- _Problem details_: Leave out every picture, and retype exactly the lines from the line with "Which direction did" through the line with "What shapes are in the top-left region?", both ends included.

- _Provided material_:
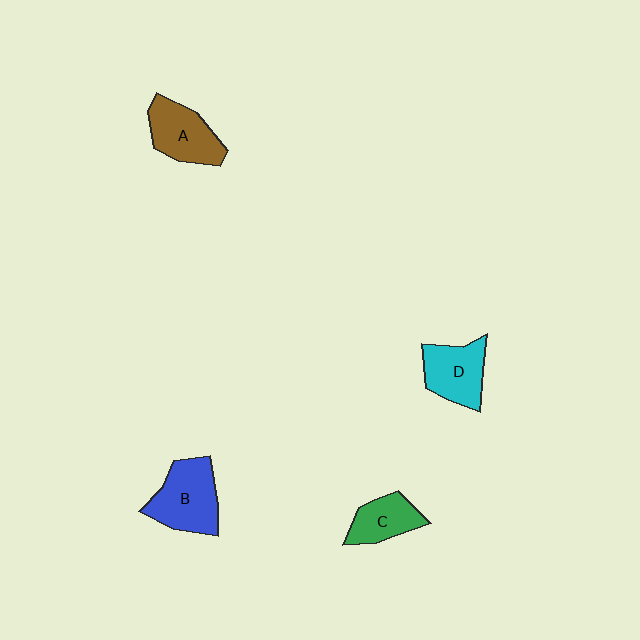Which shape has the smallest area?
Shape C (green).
--
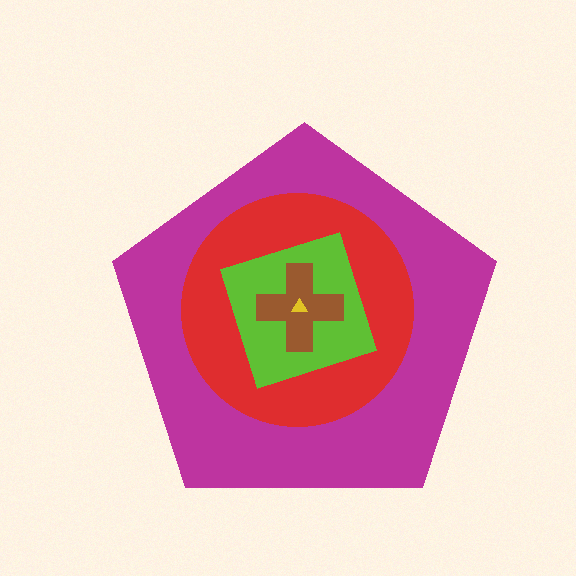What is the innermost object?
==
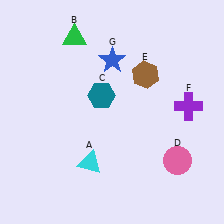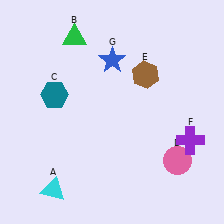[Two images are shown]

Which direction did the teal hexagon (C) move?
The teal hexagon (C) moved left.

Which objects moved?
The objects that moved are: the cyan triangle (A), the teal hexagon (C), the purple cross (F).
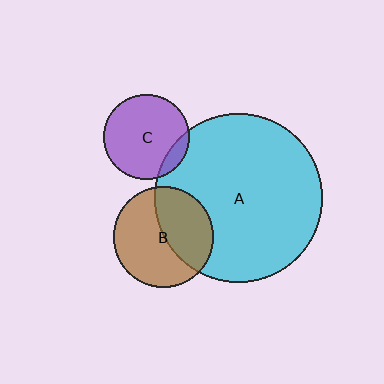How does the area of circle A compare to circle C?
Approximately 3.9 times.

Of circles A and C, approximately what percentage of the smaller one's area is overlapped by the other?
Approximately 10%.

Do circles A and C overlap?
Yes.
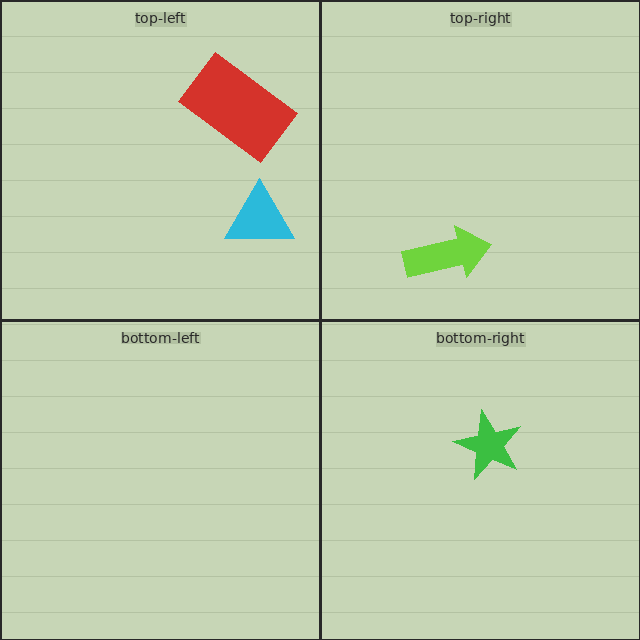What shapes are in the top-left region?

- _Response to the task_:
Which direction did the teal hexagon (C) move?
The teal hexagon (C) moved left.

Which objects moved?
The objects that moved are: the cyan triangle (A), the teal hexagon (C), the purple cross (F).
How does the area of circle A compare to circle C?
Approximately 3.9 times.

Of circles A and C, approximately what percentage of the smaller one's area is overlapped by the other?
Approximately 10%.

Do circles A and C overlap?
Yes.
What shapes are in the top-left region?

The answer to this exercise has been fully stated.